§ Goal of the exercise
Your task is to repeat the entries underneath exactly, minus the pictures.

Geometry dataset question entries:

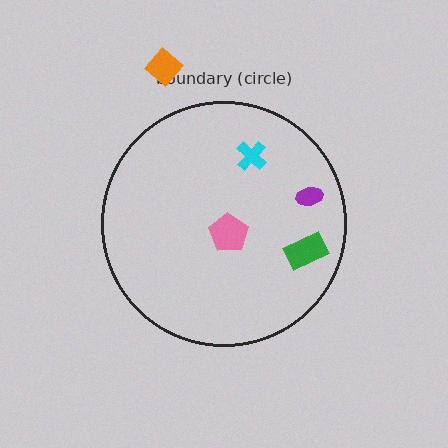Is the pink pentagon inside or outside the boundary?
Inside.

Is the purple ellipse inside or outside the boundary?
Inside.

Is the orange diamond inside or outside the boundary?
Outside.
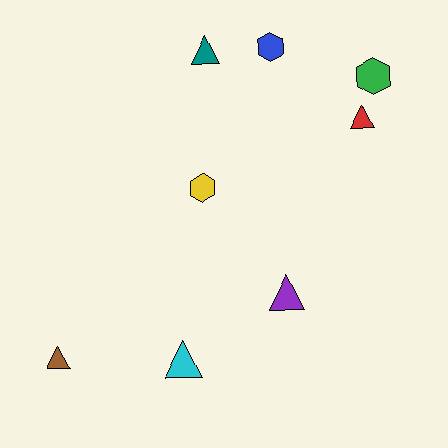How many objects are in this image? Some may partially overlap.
There are 8 objects.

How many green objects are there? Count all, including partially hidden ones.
There is 1 green object.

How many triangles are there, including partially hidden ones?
There are 5 triangles.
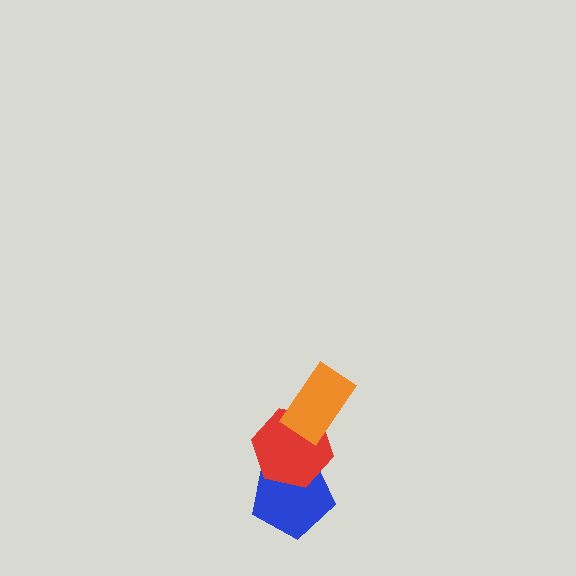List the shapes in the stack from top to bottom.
From top to bottom: the orange rectangle, the red hexagon, the blue pentagon.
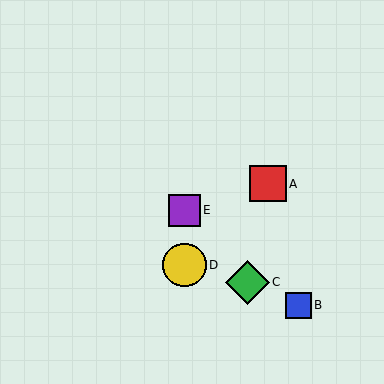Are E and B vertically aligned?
No, E is at x≈184 and B is at x≈299.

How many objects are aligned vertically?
2 objects (D, E) are aligned vertically.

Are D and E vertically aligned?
Yes, both are at x≈184.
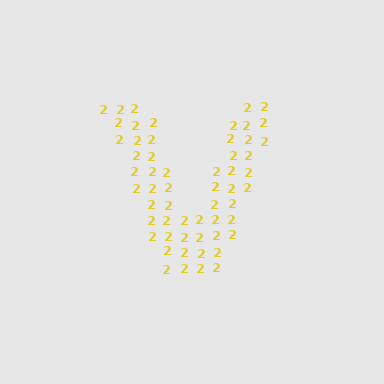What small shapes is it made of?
It is made of small digit 2's.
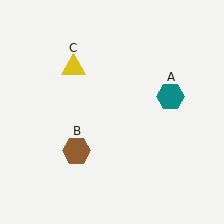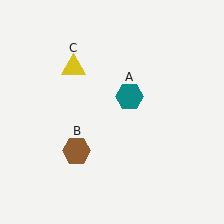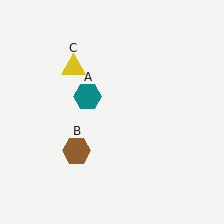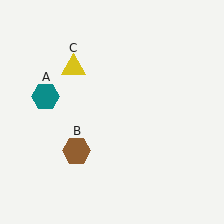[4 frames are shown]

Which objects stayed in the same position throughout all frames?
Brown hexagon (object B) and yellow triangle (object C) remained stationary.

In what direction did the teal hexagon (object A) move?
The teal hexagon (object A) moved left.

§ Exercise output
Is the pink pentagon inside or outside the boundary?
Inside.

Is the purple ellipse inside or outside the boundary?
Inside.

Is the orange diamond inside or outside the boundary?
Outside.
How many objects are in this image? Some may partially overlap.
There are 8 objects.

How many green objects are there? Count all, including partially hidden ones.
There is 1 green object.

How many triangles are there, including partially hidden ones?
There are 5 triangles.
List the shapes in the stack from top to bottom.
From top to bottom: the orange rectangle, the red hexagon, the blue pentagon.
Are E and B vertically aligned?
No, E is at x≈184 and B is at x≈299.

How many objects are aligned vertically?
2 objects (D, E) are aligned vertically.

Are D and E vertically aligned?
Yes, both are at x≈184.
What small shapes is it made of?
It is made of small digit 2's.
[4 frames are shown]

Which objects stayed in the same position throughout all frames?
Brown hexagon (object B) and yellow triangle (object C) remained stationary.

In what direction did the teal hexagon (object A) move?
The teal hexagon (object A) moved left.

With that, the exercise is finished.